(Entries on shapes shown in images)
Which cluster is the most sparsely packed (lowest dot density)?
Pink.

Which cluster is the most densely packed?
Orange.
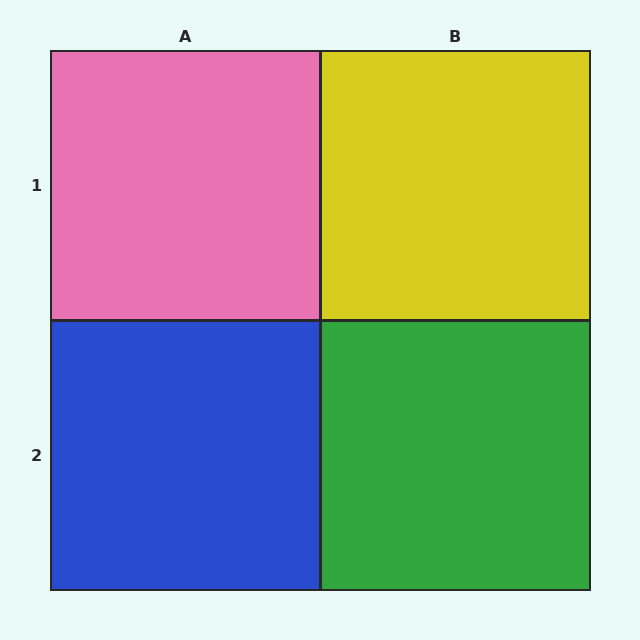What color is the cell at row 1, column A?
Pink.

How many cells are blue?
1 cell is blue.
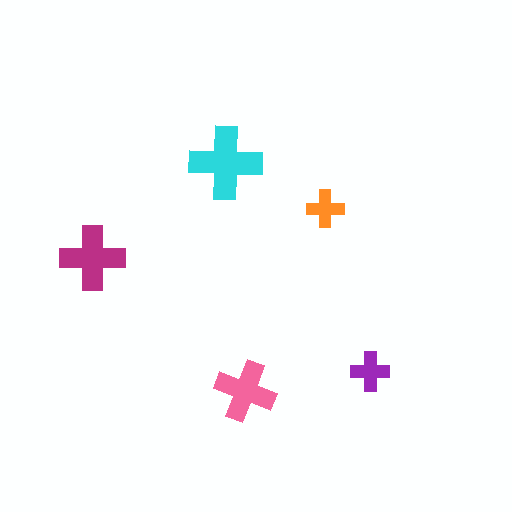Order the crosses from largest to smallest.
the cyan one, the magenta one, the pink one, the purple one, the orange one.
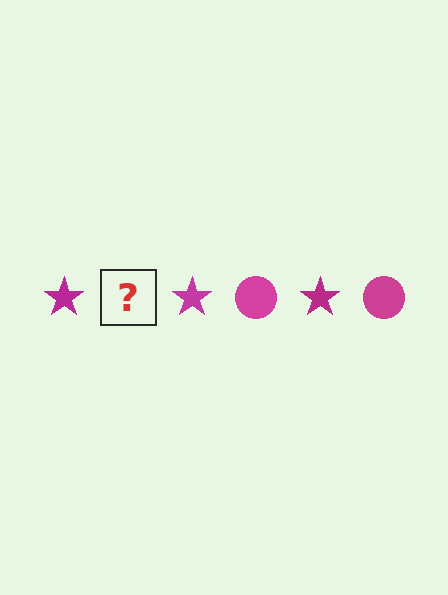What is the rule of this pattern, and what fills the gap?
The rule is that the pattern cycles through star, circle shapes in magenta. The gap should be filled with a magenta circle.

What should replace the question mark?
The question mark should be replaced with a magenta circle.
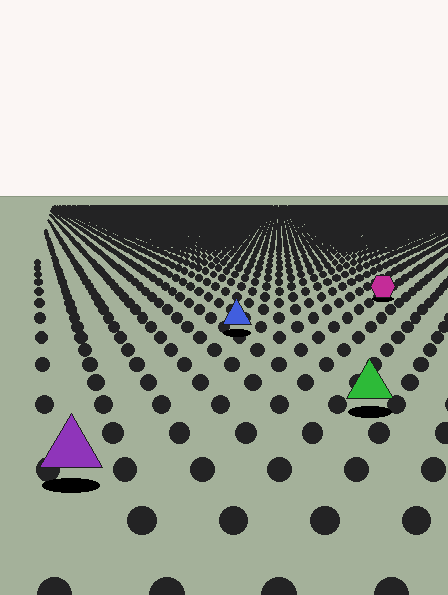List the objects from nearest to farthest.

---

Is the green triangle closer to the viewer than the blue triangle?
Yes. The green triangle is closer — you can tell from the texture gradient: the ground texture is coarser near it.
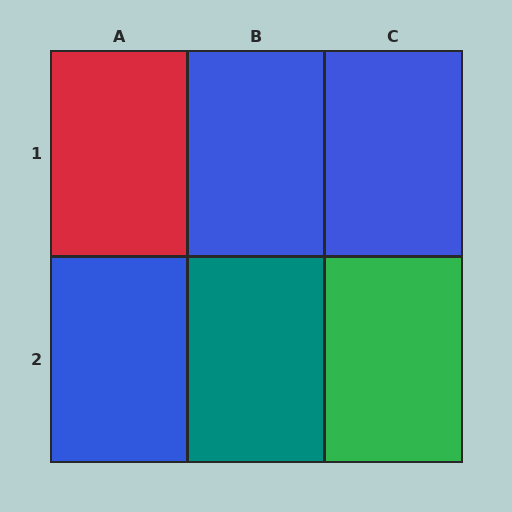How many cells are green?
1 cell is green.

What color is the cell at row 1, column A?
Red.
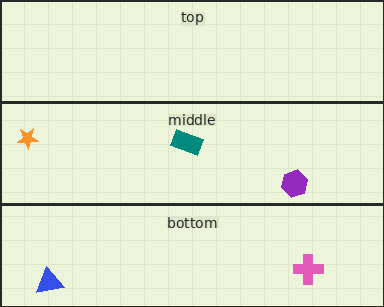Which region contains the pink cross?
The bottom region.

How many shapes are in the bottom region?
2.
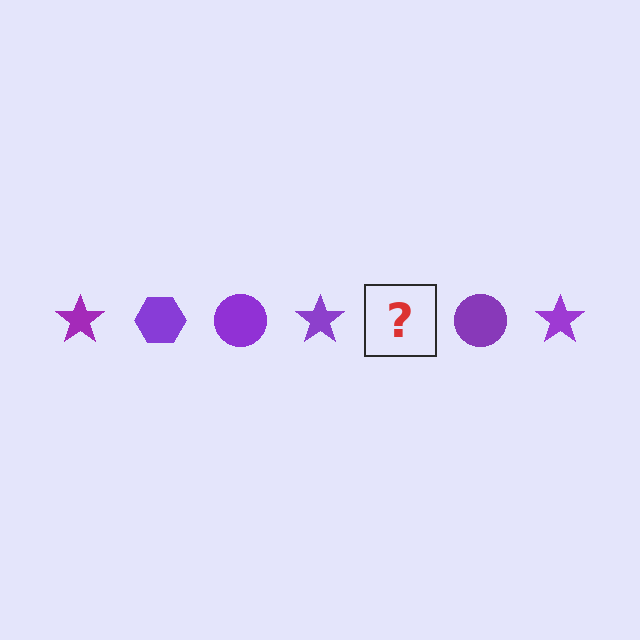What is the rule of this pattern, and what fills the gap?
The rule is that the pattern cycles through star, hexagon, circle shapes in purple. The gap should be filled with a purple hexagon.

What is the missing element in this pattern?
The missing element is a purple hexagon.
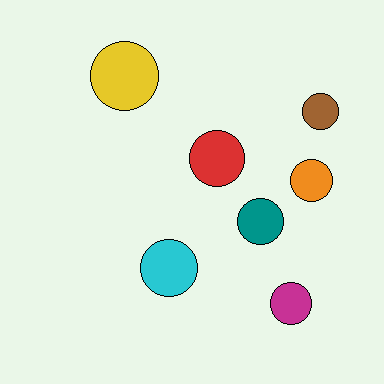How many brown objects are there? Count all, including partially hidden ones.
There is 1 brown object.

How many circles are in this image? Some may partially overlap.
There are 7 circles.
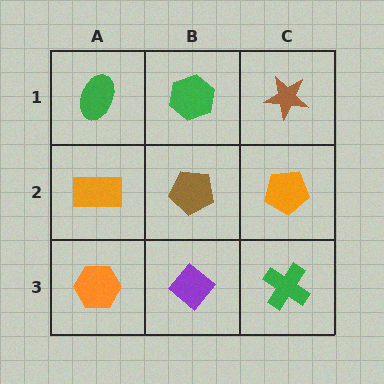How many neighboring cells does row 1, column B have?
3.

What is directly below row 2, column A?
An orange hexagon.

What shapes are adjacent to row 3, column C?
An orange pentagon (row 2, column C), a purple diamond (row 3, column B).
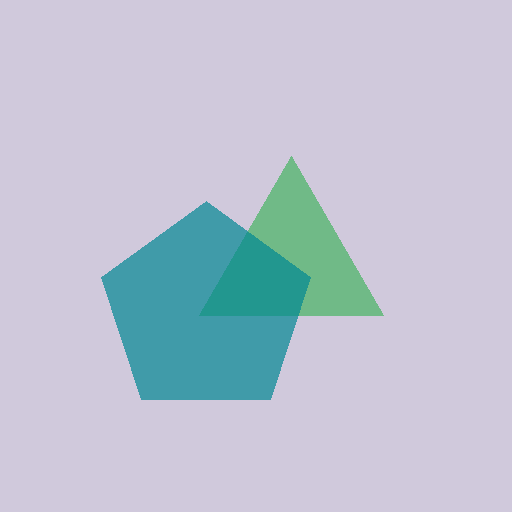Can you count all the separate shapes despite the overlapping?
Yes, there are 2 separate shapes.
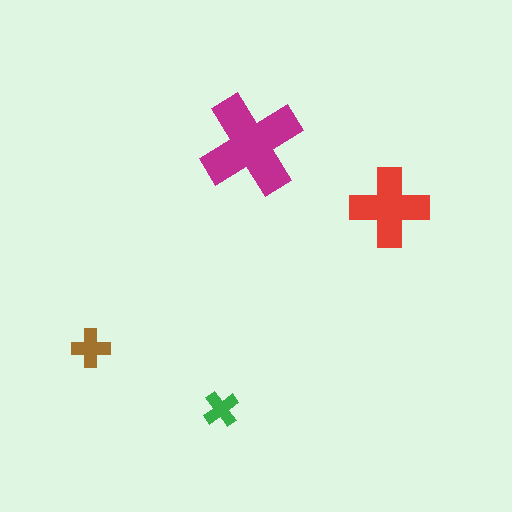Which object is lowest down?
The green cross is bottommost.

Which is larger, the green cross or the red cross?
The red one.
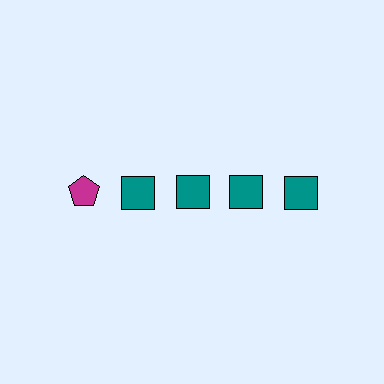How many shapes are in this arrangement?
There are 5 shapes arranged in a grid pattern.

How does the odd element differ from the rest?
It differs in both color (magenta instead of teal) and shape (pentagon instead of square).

■ WHAT TO WORK ON ■
In the data above, retype only the stretch from the line with "What should replace the question mark?" through the line with "List the objects from nearest to farthest.", word for word, and skip any pictures.

■ EXERCISE RESULT ■
What should replace the question mark?
The question mark should be replaced with a magenta circle.
List the objects from nearest to farthest.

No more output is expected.